Direction
Print them exactly: the lines from the beginning of the entries below through the line that contains "[4 frames are shown]", and only those, with the pictures left out.

Record list
= = = = =
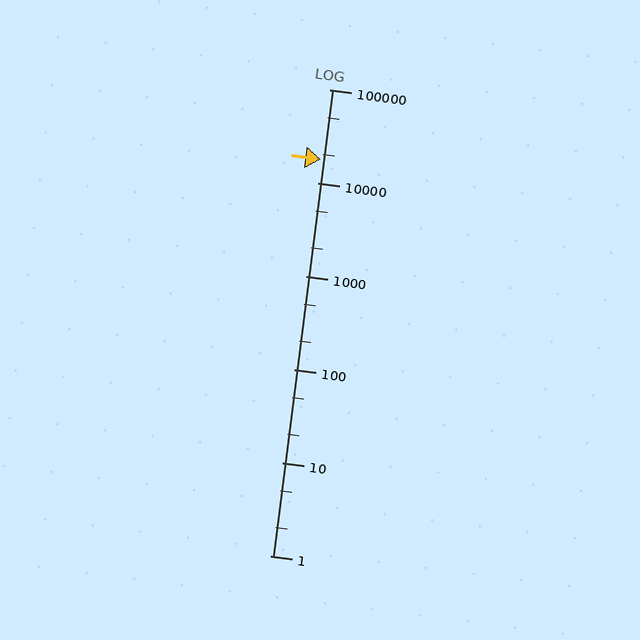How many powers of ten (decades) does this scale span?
The scale spans 5 decades, from 1 to 100000.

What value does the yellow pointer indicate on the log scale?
The pointer indicates approximately 18000.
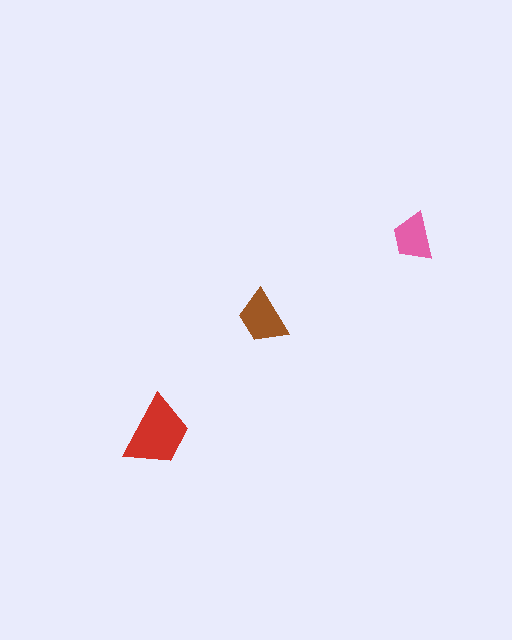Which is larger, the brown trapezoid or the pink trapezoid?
The brown one.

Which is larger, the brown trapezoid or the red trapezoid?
The red one.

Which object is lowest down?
The red trapezoid is bottommost.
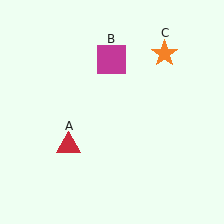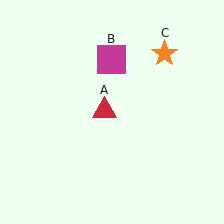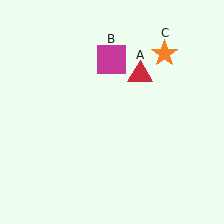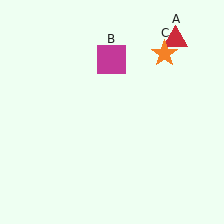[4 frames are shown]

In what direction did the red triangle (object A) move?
The red triangle (object A) moved up and to the right.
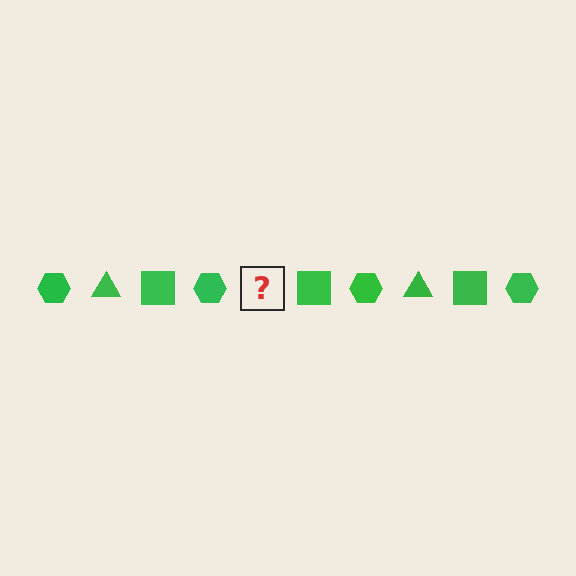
= = = = =
Output for this exercise
How many powers of ten (decades) does this scale span?
The scale spans 5 decades, from 1 to 100000.

What value does the yellow pointer indicate on the log scale?
The pointer indicates approximately 18000.
Which is larger, the brown trapezoid or the pink trapezoid?
The brown one.

Which is larger, the brown trapezoid or the red trapezoid?
The red one.

Which object is lowest down?
The red trapezoid is bottommost.
[4 frames are shown]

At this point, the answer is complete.